### RECORDS SUPPLIED ###

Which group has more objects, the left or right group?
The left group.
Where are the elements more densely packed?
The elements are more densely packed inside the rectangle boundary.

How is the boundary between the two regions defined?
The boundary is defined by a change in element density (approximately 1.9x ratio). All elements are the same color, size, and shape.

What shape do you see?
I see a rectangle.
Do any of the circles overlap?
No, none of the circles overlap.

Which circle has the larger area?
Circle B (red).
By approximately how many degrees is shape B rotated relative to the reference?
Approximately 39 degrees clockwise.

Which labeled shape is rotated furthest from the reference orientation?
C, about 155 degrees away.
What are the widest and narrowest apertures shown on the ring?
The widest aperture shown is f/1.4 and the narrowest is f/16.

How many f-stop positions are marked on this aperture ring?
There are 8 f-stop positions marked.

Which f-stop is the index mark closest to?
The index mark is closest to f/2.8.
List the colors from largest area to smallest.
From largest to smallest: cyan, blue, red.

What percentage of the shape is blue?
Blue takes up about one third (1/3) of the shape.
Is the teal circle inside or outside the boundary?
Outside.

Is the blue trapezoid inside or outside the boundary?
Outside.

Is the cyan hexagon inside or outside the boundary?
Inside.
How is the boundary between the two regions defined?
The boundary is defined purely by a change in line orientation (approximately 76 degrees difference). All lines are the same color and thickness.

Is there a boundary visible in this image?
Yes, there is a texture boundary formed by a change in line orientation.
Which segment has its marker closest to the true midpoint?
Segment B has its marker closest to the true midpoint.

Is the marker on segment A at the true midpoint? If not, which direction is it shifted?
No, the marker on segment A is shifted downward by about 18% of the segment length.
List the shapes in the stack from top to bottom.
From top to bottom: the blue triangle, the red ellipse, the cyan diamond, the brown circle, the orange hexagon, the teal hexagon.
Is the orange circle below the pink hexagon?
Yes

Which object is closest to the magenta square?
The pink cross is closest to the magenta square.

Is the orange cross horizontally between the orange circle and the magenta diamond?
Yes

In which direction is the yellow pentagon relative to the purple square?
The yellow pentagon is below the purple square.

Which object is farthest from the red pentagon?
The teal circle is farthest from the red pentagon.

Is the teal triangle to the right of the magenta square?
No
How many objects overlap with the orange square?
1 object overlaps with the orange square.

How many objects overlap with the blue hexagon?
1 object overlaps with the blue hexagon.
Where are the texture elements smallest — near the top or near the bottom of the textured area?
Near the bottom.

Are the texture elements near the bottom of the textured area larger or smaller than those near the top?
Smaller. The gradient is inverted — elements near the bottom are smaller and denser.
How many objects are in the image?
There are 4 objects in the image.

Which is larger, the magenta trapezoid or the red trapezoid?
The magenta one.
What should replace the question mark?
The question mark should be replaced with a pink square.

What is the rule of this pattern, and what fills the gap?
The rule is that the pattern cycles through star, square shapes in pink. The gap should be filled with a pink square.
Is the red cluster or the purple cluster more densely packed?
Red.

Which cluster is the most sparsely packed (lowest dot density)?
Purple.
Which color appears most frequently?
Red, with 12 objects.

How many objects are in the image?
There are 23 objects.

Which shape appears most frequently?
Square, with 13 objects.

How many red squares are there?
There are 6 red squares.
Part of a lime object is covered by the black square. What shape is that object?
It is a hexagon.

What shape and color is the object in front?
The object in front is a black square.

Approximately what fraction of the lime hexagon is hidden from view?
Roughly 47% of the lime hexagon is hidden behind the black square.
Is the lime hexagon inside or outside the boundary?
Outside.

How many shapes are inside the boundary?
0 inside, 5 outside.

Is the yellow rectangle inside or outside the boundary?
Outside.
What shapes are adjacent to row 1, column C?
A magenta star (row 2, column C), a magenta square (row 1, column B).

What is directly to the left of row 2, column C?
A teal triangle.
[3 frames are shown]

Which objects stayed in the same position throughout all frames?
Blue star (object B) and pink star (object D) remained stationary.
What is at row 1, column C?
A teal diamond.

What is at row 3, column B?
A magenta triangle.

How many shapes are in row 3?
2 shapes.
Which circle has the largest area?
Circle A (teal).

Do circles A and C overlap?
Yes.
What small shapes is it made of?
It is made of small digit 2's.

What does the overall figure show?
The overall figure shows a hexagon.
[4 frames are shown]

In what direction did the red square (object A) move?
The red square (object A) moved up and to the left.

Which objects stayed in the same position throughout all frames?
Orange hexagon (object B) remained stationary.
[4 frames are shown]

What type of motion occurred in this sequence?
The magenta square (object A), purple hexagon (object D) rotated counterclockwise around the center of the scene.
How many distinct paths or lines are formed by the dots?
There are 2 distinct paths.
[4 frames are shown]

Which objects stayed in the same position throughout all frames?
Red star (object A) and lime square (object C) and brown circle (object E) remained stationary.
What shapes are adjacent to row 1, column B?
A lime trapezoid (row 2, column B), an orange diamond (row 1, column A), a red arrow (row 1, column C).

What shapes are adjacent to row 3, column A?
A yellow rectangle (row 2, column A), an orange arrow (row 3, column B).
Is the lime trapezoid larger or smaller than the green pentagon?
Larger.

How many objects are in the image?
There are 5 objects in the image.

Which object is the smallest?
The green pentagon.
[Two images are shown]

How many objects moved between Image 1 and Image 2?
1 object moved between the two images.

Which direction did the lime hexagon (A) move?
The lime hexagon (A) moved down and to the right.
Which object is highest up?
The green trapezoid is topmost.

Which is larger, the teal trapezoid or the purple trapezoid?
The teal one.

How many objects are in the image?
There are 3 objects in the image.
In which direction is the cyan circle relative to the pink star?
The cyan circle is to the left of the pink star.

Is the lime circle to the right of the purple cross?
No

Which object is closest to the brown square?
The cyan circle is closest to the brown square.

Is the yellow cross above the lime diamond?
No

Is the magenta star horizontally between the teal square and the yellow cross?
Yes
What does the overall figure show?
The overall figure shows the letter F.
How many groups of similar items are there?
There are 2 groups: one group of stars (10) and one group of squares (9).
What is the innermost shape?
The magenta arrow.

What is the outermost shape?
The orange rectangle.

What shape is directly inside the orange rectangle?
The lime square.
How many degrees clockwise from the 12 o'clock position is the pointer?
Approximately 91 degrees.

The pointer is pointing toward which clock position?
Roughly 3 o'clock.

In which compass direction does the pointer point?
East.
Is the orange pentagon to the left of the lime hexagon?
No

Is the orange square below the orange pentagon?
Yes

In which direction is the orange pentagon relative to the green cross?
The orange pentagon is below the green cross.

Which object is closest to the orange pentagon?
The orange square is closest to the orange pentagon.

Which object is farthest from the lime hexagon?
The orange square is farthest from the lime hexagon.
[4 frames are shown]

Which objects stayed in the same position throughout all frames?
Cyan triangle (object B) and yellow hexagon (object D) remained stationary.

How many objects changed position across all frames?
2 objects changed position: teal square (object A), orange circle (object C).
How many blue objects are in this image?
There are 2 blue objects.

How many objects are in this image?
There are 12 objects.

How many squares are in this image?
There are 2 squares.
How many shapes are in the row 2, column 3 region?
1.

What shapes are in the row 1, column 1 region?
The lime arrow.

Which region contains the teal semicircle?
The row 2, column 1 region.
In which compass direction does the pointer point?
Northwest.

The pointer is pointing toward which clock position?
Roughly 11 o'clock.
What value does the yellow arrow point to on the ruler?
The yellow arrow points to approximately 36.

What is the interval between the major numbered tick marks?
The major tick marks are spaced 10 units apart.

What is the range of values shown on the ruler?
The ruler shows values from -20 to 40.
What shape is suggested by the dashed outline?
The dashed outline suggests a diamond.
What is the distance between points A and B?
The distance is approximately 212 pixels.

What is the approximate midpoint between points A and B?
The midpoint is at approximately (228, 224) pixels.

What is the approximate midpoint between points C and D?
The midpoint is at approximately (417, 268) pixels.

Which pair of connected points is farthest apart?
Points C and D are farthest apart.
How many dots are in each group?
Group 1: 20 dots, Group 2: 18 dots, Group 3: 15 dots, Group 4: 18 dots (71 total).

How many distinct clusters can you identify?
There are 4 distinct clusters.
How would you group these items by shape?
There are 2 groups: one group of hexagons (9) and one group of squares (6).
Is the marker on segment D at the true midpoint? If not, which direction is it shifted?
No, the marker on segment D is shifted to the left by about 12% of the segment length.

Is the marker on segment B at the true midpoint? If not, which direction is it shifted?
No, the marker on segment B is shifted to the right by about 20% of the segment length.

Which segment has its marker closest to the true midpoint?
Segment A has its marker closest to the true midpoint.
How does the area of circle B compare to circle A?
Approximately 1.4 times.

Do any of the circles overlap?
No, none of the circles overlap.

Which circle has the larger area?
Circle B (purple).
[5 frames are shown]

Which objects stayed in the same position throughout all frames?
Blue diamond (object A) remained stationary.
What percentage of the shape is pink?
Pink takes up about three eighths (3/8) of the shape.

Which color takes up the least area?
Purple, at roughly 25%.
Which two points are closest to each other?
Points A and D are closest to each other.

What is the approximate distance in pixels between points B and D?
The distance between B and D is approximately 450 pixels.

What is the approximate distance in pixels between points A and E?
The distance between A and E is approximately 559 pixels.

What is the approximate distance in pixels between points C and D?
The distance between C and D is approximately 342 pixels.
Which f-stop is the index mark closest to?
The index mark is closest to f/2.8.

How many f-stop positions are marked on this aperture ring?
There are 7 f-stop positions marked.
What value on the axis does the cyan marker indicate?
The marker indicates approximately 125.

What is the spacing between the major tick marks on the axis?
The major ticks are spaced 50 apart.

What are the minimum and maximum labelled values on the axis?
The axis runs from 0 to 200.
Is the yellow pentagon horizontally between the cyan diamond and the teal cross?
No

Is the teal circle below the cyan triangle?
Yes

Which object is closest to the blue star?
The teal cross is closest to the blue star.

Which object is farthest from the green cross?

###

**EXERCISE**
Reproduce exactly the lines from the one with "Which object is closest to the blue star?" through the end of the entries above, both ends included.

**ANSWER TO THE PROBLEM**
Which object is closest to the blue star?
The teal cross is closest to the blue star.

Which object is farthest from the green cross?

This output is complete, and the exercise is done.